* _Records for the exercise_:
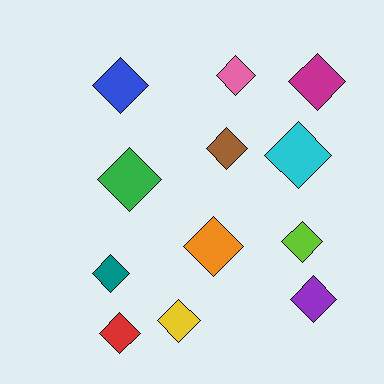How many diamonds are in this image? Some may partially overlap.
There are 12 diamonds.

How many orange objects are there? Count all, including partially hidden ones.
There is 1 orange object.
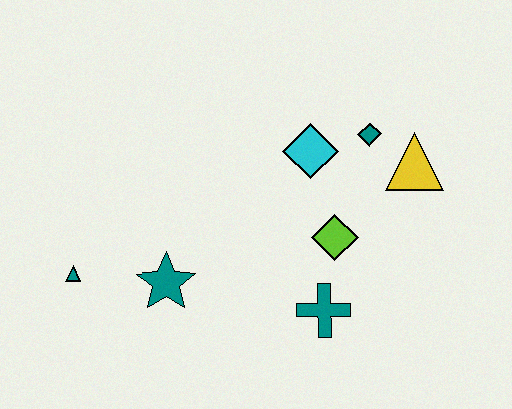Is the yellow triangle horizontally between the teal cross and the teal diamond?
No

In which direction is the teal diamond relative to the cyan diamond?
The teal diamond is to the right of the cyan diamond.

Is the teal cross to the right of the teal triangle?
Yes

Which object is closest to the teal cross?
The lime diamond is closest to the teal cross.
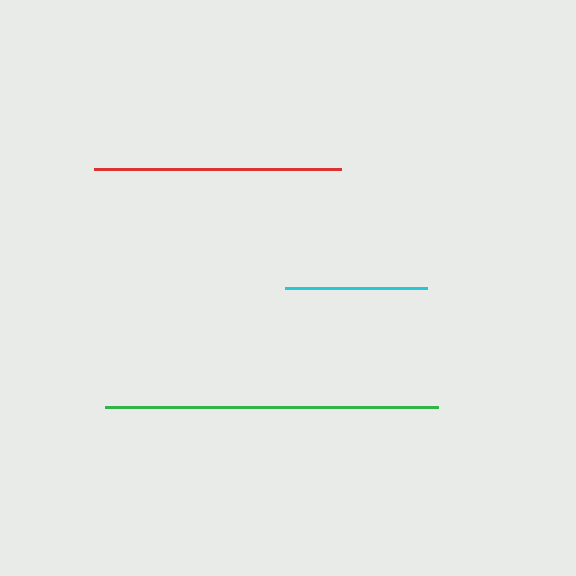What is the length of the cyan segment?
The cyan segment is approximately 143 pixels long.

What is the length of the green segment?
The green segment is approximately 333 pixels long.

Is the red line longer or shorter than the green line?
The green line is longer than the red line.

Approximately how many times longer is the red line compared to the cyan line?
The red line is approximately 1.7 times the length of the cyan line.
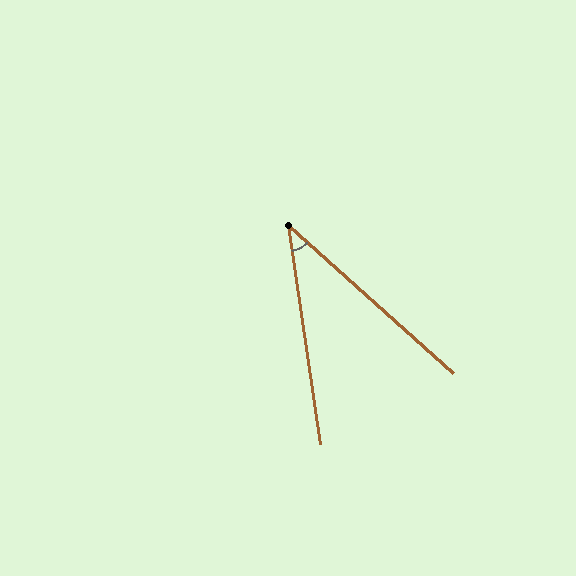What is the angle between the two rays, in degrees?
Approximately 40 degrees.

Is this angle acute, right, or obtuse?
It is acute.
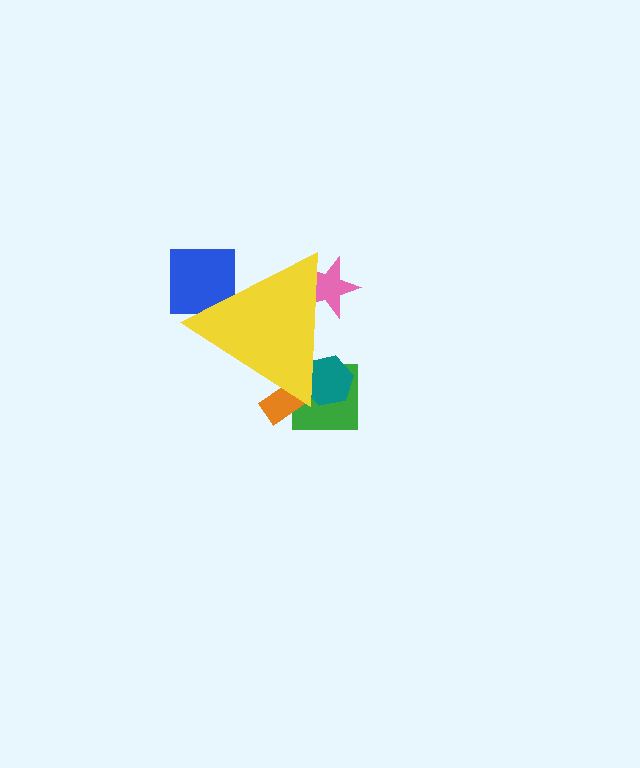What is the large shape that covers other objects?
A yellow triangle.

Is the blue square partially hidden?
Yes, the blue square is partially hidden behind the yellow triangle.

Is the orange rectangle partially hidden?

* _Work instructions_:
Make an exact copy of only those lines that run from the line with "Is the yellow" through the end of the records, excluding pictures.

* _Solution to the problem_:
Is the yellow triangle horizontally between the teal cross and the teal diamond?
No

In which direction is the teal diamond relative to the cyan diamond?
The teal diamond is to the right of the cyan diamond.

Is the teal cross to the right of the teal triangle?
Yes

Which object is closest to the teal cross?
The lime diamond is closest to the teal cross.
What is the length of the cyan segment?
The cyan segment is approximately 143 pixels long.

What is the length of the green segment?
The green segment is approximately 333 pixels long.

Is the red line longer or shorter than the green line?
The green line is longer than the red line.

Approximately how many times longer is the red line compared to the cyan line?
The red line is approximately 1.7 times the length of the cyan line.
What is the angle between the two rays, in degrees?
Approximately 40 degrees.

Is this angle acute, right, or obtuse?
It is acute.
What is the large shape that covers other objects?
A yellow triangle.

Is the blue square partially hidden?
Yes, the blue square is partially hidden behind the yellow triangle.

Is the orange rectangle partially hidden?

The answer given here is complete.